> [WHAT TO DO]
Exactly retype the lines from the one containing "Is the coverage" through the one containing "How many pink"; both ends count, pictures do not.

> [RECORDS PROVIDED]
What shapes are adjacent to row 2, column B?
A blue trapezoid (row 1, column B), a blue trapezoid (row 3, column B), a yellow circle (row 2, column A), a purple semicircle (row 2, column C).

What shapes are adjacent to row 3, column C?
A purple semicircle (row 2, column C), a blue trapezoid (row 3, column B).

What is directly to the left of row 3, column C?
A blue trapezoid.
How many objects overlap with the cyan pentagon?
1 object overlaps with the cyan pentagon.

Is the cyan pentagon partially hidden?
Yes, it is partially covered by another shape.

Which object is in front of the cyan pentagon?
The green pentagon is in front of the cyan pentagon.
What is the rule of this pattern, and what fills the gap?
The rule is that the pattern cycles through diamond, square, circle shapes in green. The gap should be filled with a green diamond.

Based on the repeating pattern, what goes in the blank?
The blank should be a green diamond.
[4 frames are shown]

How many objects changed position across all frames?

...

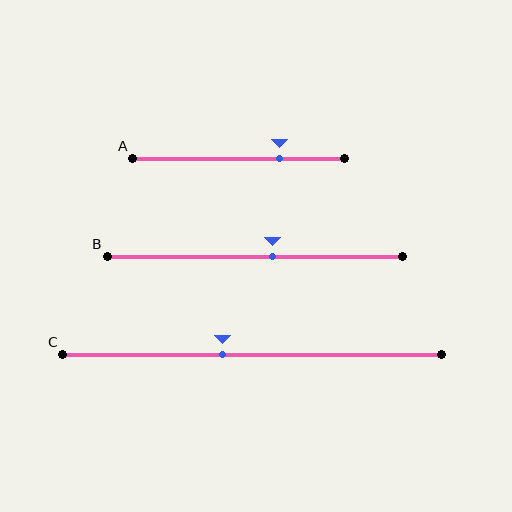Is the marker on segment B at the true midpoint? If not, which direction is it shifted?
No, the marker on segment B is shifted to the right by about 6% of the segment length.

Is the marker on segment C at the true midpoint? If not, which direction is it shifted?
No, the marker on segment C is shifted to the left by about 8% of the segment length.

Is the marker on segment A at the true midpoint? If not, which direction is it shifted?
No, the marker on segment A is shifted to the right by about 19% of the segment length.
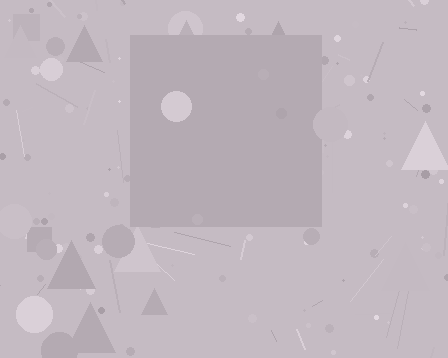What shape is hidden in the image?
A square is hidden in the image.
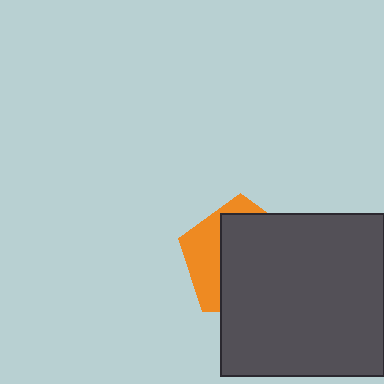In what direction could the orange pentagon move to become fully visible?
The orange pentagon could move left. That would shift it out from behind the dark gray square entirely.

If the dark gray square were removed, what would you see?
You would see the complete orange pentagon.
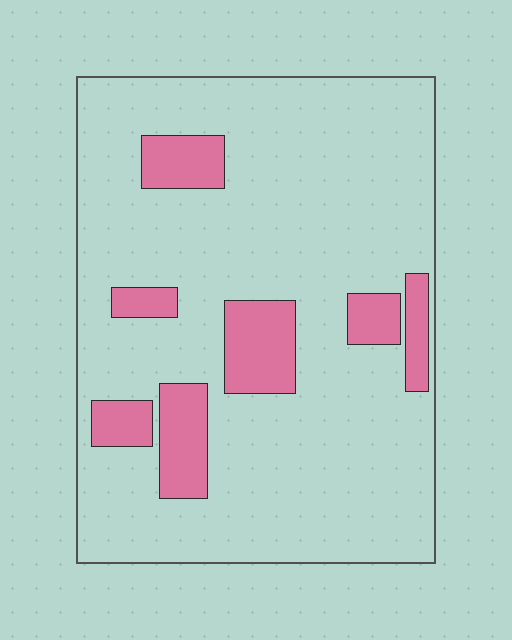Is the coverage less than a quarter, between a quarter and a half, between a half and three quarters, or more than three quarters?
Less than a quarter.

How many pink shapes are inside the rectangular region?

> [SOLUTION TO THIS TASK]
Is the coverage less than a quarter, between a quarter and a half, between a half and three quarters, or more than three quarters?
Less than a quarter.

How many pink shapes are inside the rectangular region?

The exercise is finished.